Exactly as written, print each record in the listing.

[Rows from a shape dataset]
* Begin *

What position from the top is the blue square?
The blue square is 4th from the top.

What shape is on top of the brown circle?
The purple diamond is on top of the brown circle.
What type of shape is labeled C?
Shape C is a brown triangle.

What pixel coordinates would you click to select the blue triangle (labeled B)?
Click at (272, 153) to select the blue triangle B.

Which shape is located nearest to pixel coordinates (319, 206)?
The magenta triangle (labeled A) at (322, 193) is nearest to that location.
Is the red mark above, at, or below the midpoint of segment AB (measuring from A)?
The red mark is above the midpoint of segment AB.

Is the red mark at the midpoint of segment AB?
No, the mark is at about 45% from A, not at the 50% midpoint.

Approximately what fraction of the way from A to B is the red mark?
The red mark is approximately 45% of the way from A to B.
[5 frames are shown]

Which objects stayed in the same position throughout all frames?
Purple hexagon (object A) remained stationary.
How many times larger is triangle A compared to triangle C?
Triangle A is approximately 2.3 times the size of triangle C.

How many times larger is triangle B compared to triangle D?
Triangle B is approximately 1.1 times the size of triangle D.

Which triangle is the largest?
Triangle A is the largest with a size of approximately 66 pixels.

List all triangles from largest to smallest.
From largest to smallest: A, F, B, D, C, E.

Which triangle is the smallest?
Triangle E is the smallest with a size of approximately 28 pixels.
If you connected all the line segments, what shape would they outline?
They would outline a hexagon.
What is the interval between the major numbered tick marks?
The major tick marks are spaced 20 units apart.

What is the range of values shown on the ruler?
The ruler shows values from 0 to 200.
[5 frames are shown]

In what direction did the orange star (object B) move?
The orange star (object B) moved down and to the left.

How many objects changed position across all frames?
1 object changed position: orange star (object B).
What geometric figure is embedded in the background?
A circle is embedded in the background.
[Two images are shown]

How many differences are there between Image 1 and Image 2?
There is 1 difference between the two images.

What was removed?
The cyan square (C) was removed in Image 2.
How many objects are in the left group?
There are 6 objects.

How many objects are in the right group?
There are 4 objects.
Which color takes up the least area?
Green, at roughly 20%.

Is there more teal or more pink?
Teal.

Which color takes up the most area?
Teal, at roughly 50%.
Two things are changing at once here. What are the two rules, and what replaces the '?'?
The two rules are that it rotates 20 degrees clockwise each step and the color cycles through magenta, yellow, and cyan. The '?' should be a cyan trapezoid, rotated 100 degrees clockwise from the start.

* End *

## FINISHED ANSWER
What position from the top is the blue square?
The blue square is 4th from the top.

What shape is on top of the brown circle?
The purple diamond is on top of the brown circle.
What type of shape is labeled C?
Shape C is a brown triangle.

What pixel coordinates would you click to select the blue triangle (labeled B)?
Click at (272, 153) to select the blue triangle B.

Which shape is located nearest to pixel coordinates (319, 206)?
The magenta triangle (labeled A) at (322, 193) is nearest to that location.
Is the red mark above, at, or below the midpoint of segment AB (measuring from A)?
The red mark is above the midpoint of segment AB.

Is the red mark at the midpoint of segment AB?
No, the mark is at about 45% from A, not at the 50% midpoint.

Approximately what fraction of the way from A to B is the red mark?
The red mark is approximately 45% of the way from A to B.
[5 frames are shown]

Which objects stayed in the same position throughout all frames?
Purple hexagon (object A) remained stationary.
How many times larger is triangle A compared to triangle C?
Triangle A is approximately 2.3 times the size of triangle C.

How many times larger is triangle B compared to triangle D?
Triangle B is approximately 1.1 times the size of triangle D.

Which triangle is the largest?
Triangle A is the largest with a size of approximately 66 pixels.

List all triangles from largest to smallest.
From largest to smallest: A, F, B, D, C, E.

Which triangle is the smallest?
Triangle E is the smallest with a size of approximately 28 pixels.
If you connected all the line segments, what shape would they outline?
They would outline a hexagon.
What is the interval between the major numbered tick marks?
The major tick marks are spaced 20 units apart.

What is the range of values shown on the ruler?
The ruler shows values from 0 to 200.
[5 frames are shown]

In what direction did the orange star (object B) move?
The orange star (object B) moved down and to the left.

How many objects changed position across all frames?
1 object changed position: orange star (object B).
What geometric figure is embedded in the background?
A circle is embedded in the background.
[Two images are shown]

How many differences are there between Image 1 and Image 2?
There is 1 difference between the two images.

What was removed?
The cyan square (C) was removed in Image 2.
How many objects are in the left group?
There are 6 objects.

How many objects are in the right group?
There are 4 objects.
Which color takes up the least area?
Green, at roughly 20%.

Is there more teal or more pink?
Teal.

Which color takes up the most area?
Teal, at roughly 50%.
Two things are changing at once here. What are the two rules, and what replaces the '?'?
The two rules are that it rotates 20 degrees clockwise each step and the color cycles through magenta, yellow, and cyan. The '?' should be a cyan trapezoid, rotated 100 degrees clockwise from the start.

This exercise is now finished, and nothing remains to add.